Items from a data source:
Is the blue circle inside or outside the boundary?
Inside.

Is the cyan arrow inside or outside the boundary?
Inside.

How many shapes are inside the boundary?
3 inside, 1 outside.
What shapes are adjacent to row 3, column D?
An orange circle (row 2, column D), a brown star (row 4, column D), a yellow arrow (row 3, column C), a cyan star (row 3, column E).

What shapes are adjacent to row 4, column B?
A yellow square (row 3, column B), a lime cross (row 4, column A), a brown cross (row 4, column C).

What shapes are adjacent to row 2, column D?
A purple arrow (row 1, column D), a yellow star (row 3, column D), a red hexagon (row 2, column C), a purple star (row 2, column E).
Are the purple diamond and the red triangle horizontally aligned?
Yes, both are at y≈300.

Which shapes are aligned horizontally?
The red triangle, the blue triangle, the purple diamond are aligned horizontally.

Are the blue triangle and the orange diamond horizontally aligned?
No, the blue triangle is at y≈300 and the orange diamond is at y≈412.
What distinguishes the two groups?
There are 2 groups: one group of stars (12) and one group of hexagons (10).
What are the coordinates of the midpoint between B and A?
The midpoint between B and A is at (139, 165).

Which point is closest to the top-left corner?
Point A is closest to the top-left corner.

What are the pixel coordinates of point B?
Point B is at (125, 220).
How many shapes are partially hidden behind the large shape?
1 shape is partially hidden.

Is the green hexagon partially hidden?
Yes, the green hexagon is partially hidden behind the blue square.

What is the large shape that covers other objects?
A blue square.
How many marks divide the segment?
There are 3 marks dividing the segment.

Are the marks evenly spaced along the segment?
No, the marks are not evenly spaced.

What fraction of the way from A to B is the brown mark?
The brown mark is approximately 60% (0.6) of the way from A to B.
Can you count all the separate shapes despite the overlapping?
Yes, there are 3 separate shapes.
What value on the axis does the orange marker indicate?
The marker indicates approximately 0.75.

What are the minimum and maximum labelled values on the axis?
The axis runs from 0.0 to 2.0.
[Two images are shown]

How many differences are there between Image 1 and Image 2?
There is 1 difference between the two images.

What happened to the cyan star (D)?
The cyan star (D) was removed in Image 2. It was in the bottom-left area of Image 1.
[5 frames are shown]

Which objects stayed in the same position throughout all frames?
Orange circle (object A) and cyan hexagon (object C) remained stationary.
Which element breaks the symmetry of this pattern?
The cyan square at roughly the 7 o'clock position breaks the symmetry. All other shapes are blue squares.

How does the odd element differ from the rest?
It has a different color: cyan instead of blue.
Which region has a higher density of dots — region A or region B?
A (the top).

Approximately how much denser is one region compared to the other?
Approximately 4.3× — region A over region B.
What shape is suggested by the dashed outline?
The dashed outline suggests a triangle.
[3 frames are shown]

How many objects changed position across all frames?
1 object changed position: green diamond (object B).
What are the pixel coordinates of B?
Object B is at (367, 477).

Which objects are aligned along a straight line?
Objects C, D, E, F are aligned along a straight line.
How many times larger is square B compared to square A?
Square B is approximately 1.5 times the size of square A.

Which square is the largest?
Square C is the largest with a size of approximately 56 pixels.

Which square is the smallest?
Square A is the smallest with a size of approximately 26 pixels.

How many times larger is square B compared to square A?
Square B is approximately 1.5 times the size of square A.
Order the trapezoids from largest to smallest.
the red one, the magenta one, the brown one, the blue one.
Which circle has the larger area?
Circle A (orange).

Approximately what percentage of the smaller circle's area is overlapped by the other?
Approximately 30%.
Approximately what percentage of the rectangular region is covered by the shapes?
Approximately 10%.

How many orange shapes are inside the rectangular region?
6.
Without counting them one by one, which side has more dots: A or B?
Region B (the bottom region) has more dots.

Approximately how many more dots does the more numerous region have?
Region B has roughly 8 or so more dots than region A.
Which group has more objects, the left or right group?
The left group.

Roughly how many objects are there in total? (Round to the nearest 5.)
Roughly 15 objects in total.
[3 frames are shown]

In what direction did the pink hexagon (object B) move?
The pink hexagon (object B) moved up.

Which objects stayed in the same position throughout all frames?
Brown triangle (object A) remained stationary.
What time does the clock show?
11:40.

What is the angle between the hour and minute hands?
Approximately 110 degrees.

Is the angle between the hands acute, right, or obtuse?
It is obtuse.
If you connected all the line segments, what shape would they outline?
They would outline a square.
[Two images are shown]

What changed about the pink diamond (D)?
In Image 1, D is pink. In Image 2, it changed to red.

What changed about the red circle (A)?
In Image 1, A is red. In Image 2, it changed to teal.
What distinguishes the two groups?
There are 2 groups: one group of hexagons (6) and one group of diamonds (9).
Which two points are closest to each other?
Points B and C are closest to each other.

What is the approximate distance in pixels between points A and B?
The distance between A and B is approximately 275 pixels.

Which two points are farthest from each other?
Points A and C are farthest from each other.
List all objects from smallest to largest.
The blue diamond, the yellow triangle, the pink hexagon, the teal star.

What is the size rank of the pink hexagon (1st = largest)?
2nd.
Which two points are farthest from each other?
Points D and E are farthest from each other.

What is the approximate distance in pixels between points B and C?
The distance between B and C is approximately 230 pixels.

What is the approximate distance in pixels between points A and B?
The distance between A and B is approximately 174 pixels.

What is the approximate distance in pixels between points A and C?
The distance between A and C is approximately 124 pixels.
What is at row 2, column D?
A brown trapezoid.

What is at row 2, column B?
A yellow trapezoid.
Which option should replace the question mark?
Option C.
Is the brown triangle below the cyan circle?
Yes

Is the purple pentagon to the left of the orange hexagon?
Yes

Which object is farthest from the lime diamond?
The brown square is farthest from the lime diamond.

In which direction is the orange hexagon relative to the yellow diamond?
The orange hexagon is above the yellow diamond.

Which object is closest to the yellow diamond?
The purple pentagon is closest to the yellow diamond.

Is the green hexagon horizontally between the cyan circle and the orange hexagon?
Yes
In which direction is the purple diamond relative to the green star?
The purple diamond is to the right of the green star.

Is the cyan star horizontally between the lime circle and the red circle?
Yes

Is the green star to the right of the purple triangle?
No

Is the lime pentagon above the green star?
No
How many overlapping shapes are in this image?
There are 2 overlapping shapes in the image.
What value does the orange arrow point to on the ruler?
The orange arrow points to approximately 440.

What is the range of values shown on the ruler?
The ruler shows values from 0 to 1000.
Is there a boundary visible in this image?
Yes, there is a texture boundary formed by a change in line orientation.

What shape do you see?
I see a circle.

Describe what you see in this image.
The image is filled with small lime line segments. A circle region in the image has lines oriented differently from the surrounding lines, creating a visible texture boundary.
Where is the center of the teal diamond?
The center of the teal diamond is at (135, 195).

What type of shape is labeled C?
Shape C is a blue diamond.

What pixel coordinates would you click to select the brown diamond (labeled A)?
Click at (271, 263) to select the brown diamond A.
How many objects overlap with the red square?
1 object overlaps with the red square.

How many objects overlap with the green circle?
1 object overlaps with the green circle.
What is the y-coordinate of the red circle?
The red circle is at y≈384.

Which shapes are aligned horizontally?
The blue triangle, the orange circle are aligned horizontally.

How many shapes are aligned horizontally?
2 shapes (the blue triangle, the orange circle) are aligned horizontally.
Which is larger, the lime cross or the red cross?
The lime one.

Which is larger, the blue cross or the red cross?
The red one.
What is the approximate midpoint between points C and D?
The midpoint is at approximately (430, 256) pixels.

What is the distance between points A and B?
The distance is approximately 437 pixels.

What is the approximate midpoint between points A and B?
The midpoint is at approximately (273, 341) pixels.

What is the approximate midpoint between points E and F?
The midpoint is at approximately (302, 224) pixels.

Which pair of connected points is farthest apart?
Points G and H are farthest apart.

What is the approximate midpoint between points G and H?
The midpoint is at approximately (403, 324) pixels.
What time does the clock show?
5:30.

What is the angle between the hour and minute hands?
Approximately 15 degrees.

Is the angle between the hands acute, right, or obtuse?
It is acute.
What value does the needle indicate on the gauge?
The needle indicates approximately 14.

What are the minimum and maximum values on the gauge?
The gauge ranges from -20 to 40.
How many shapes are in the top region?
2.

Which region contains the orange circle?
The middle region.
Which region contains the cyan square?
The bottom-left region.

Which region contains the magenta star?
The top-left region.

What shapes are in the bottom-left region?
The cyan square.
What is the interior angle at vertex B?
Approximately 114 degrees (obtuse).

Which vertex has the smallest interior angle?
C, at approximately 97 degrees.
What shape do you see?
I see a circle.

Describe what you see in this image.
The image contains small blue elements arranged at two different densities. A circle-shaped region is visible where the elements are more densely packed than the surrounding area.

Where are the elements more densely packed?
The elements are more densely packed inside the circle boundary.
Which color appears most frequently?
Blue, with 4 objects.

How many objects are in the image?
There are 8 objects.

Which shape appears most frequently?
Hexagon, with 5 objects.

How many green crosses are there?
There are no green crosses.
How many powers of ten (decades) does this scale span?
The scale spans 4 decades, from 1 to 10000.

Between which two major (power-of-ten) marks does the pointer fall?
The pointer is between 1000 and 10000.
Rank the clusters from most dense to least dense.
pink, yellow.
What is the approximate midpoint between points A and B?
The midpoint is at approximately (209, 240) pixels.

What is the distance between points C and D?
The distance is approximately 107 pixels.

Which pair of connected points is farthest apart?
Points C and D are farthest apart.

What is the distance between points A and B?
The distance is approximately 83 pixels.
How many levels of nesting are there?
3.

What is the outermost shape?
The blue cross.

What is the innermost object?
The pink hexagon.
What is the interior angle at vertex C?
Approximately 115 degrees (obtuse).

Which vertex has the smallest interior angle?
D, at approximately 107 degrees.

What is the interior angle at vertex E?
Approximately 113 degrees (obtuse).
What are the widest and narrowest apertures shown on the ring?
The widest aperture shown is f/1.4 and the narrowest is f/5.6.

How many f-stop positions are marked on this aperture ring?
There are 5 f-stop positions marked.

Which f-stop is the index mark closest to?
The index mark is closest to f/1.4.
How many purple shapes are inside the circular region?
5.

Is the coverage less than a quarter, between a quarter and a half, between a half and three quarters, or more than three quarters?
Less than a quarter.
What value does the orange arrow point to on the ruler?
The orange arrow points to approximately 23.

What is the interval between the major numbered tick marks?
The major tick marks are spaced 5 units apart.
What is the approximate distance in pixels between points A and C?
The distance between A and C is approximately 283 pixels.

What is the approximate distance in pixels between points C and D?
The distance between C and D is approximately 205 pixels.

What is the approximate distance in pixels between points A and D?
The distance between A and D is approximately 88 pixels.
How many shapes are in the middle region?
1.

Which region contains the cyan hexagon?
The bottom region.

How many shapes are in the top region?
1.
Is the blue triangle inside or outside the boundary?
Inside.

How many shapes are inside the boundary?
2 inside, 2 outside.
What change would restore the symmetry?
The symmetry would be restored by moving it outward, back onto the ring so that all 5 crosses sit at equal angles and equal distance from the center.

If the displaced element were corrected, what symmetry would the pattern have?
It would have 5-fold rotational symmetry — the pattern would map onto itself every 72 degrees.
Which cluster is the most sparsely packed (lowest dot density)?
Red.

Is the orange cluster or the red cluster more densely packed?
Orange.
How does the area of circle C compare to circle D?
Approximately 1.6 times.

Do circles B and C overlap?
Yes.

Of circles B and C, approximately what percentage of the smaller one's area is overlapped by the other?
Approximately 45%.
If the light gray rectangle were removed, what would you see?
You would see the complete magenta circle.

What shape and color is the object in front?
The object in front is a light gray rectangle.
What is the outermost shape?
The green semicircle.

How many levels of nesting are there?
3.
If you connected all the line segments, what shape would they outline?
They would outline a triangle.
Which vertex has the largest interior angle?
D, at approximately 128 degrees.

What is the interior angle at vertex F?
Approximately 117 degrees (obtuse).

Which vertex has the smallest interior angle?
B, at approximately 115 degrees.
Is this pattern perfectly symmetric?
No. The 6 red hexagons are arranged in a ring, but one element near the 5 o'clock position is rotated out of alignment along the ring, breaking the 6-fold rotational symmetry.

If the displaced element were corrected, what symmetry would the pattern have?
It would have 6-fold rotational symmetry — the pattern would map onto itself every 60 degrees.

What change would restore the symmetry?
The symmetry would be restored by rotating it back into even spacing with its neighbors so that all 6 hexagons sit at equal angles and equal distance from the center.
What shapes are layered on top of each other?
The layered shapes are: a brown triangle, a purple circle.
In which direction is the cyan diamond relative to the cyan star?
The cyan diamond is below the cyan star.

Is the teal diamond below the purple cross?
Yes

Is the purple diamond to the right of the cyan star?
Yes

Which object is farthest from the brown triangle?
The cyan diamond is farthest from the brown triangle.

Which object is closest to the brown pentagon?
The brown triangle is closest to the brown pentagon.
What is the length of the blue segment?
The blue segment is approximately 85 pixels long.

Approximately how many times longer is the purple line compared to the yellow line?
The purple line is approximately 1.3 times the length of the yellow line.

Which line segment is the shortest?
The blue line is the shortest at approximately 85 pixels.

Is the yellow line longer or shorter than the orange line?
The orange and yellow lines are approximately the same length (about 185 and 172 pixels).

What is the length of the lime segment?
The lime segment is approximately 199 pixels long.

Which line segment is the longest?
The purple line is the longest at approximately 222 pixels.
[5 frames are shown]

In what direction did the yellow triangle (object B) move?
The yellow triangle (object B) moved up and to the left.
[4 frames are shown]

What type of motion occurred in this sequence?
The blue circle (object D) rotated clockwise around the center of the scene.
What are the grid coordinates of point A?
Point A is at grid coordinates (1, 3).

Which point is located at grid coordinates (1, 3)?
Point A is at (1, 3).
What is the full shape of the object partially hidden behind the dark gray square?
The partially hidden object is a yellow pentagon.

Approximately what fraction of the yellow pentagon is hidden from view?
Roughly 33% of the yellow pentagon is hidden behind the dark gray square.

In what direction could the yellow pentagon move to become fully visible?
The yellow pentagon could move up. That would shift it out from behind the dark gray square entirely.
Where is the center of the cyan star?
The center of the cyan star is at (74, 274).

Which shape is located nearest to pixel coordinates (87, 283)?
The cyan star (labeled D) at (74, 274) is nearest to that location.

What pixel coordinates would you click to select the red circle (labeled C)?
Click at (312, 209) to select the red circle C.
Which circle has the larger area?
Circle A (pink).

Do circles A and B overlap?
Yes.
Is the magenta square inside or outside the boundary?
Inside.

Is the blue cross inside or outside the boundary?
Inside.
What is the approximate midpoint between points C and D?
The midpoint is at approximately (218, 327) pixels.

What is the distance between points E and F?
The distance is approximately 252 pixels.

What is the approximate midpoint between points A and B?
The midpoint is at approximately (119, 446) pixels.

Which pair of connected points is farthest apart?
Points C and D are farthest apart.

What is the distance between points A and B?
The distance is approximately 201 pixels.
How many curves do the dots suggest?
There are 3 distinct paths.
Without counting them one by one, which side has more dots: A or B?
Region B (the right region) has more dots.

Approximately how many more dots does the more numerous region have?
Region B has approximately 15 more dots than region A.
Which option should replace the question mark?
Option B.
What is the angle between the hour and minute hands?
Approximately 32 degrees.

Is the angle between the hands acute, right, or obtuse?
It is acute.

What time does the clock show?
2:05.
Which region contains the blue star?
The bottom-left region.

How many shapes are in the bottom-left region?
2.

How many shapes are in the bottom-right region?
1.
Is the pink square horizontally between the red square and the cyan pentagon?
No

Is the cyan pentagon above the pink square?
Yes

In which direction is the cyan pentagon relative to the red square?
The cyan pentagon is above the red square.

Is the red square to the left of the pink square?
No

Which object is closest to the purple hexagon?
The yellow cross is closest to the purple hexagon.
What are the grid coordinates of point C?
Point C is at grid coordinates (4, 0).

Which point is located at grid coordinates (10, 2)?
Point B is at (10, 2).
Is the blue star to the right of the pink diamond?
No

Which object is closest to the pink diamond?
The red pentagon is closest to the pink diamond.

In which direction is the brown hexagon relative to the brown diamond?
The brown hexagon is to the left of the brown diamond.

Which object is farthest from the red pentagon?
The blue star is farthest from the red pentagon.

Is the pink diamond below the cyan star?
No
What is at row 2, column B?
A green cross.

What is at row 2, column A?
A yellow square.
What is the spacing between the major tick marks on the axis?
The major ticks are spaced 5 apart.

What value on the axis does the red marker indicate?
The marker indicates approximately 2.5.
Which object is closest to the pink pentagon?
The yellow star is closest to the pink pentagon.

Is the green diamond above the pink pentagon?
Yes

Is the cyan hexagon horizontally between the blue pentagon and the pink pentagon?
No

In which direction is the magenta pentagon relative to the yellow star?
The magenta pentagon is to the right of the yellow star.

- Exercise directions -
Reproduce the lines of the entries above exactly, but only from the line containing "Is the red square" through the final line.

- Task output -
Is the red square to the left of the pink square?
No

Which object is closest to the purple hexagon?
The yellow cross is closest to the purple hexagon.
What are the grid coordinates of point C?
Point C is at grid coordinates (4, 0).

Which point is located at grid coordinates (10, 2)?
Point B is at (10, 2).
Is the blue star to the right of the pink diamond?
No

Which object is closest to the pink diamond?
The red pentagon is closest to the pink diamond.

In which direction is the brown hexagon relative to the brown diamond?
The brown hexagon is to the left of the brown diamond.

Which object is farthest from the red pentagon?
The blue star is farthest from the red pentagon.

Is the pink diamond below the cyan star?
No
What is at row 2, column B?
A green cross.

What is at row 2, column A?
A yellow square.
What is the spacing between the major tick marks on the axis?
The major ticks are spaced 5 apart.

What value on the axis does the red marker indicate?
The marker indicates approximately 2.5.
Which object is closest to the pink pentagon?
The yellow star is closest to the pink pentagon.

Is the green diamond above the pink pentagon?
Yes

Is the cyan hexagon horizontally between the blue pentagon and the pink pentagon?
No

In which direction is the magenta pentagon relative to the yellow star?
The magenta pentagon is to the right of the yellow star.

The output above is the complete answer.